# Task instructions
Nothing outside the lines from the one containing "Do circles B and C overlap?" through the one containing "[3 frames are shown]" should be copied, and no pictures either. Copy those lines exactly.

══════════

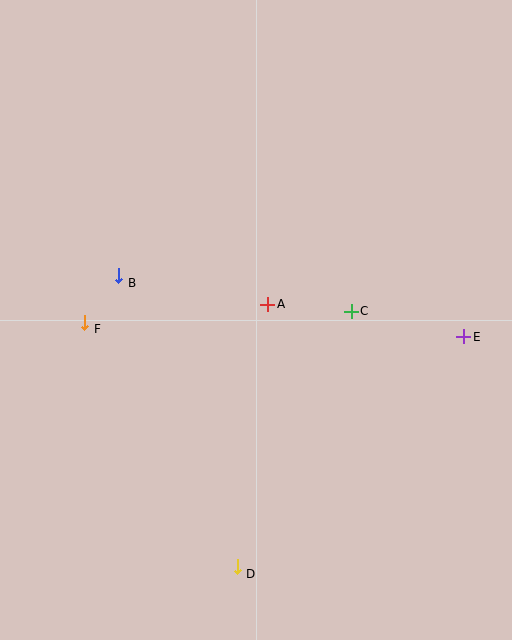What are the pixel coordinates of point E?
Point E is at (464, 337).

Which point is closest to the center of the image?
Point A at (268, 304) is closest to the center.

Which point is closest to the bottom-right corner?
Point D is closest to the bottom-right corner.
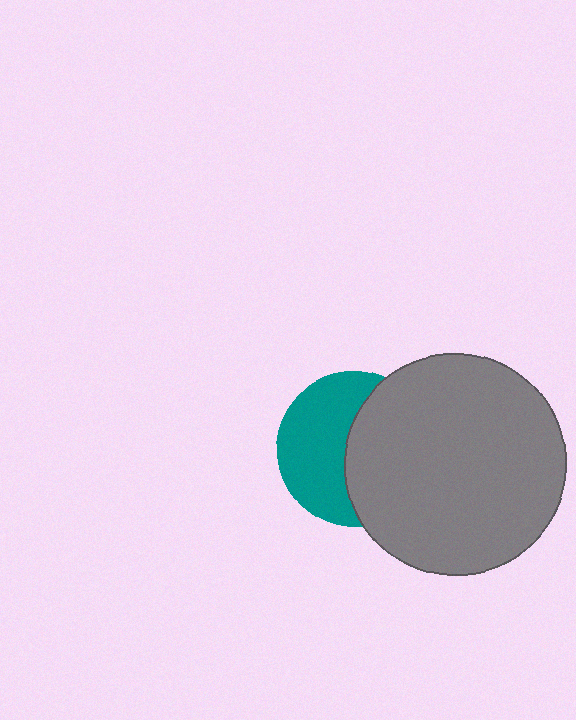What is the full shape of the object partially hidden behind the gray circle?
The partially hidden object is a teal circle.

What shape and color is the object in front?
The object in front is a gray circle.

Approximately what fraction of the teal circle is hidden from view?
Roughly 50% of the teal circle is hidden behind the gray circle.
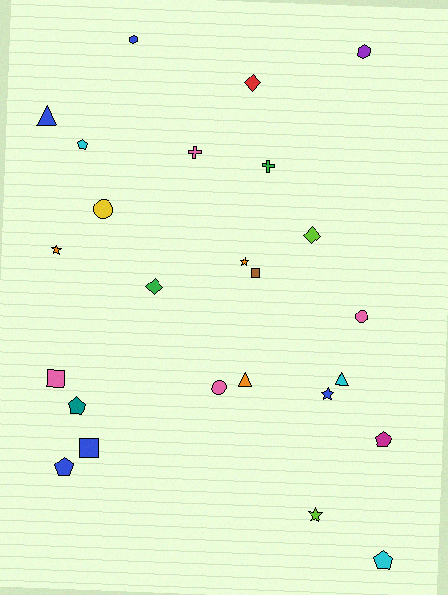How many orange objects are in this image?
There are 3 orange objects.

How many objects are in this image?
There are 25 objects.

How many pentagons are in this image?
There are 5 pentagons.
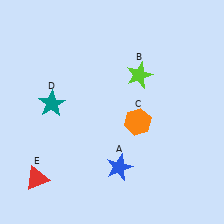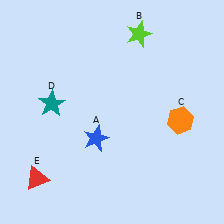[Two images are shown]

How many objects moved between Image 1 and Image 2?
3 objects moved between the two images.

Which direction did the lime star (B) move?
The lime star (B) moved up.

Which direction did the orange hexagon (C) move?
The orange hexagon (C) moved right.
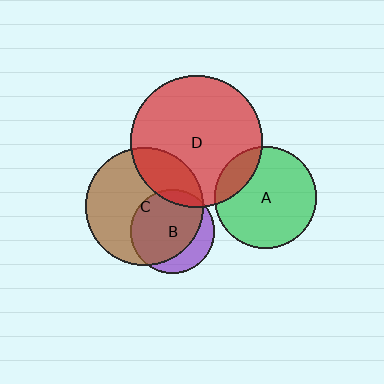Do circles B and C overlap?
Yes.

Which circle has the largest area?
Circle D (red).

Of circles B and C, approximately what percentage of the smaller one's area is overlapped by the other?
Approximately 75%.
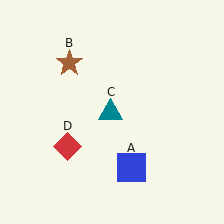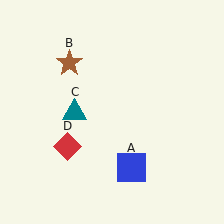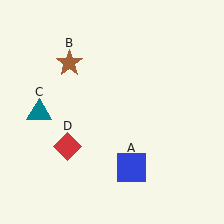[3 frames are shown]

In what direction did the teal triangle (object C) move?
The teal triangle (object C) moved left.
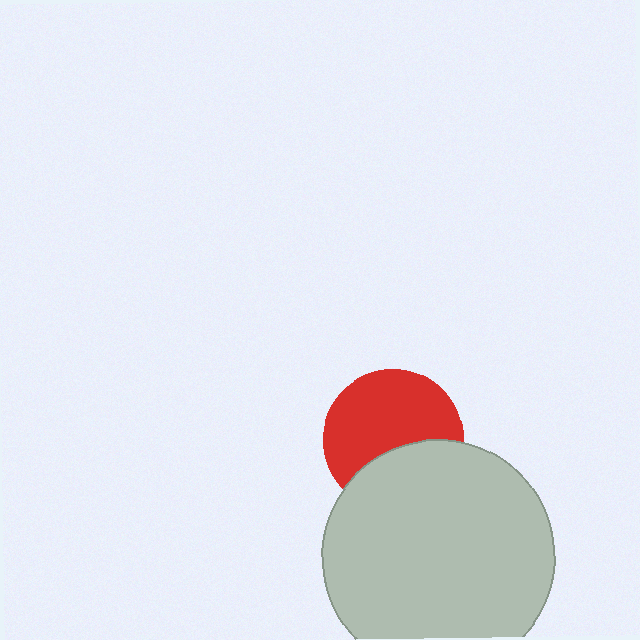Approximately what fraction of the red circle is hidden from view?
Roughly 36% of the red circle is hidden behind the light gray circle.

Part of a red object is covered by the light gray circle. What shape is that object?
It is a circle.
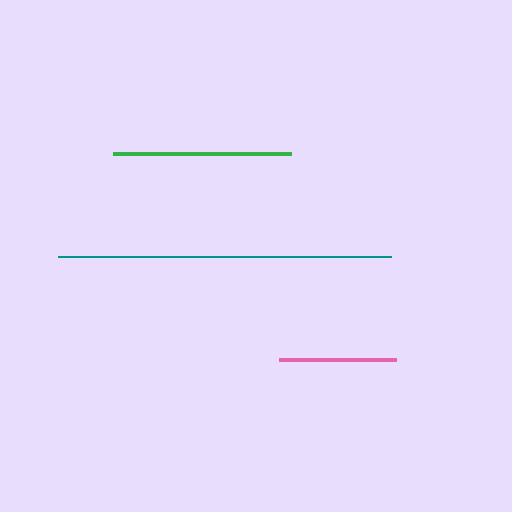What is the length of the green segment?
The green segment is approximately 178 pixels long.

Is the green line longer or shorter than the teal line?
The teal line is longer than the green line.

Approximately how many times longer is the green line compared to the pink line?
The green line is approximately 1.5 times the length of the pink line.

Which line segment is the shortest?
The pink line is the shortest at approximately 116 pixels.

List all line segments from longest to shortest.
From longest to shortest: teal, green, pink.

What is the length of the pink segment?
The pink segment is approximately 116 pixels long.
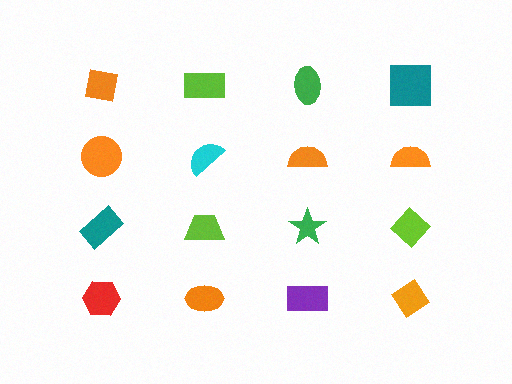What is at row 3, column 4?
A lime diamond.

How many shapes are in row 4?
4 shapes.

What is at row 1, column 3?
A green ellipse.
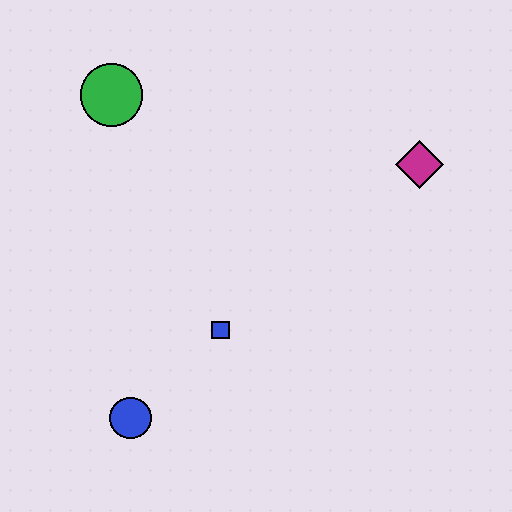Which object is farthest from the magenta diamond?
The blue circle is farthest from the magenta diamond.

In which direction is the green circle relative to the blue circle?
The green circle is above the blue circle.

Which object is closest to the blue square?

══════════

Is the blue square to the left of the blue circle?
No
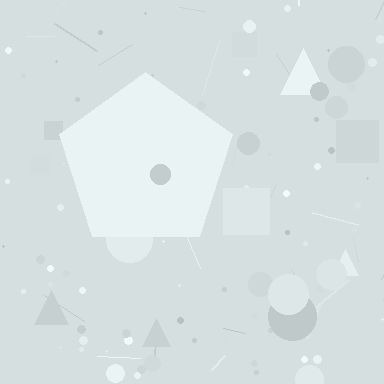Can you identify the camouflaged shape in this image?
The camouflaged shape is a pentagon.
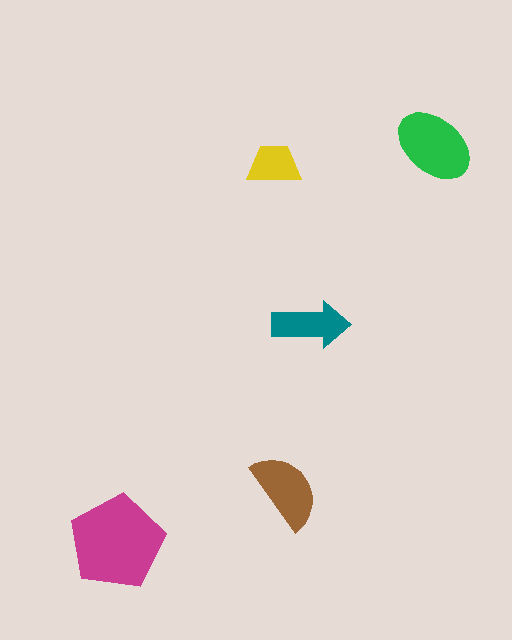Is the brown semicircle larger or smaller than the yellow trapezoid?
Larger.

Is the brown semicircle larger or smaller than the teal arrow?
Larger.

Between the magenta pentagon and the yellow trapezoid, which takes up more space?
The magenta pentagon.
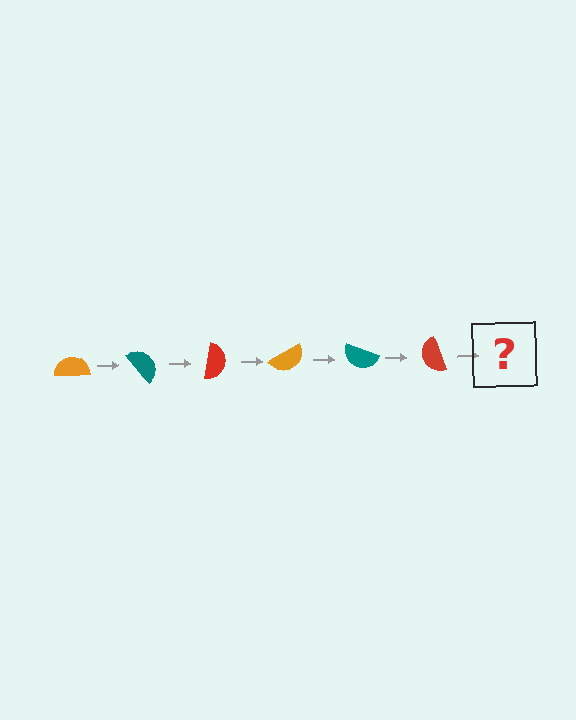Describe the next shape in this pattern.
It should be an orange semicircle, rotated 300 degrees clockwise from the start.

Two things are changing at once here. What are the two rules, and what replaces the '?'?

══════════

# Full output
Do circles B and C overlap?
Yes.

Which circle has the largest area?
Circle D (red).

Of circles B and C, approximately what percentage of the smaller one's area is overlapped by the other?
Approximately 75%.
[3 frames are shown]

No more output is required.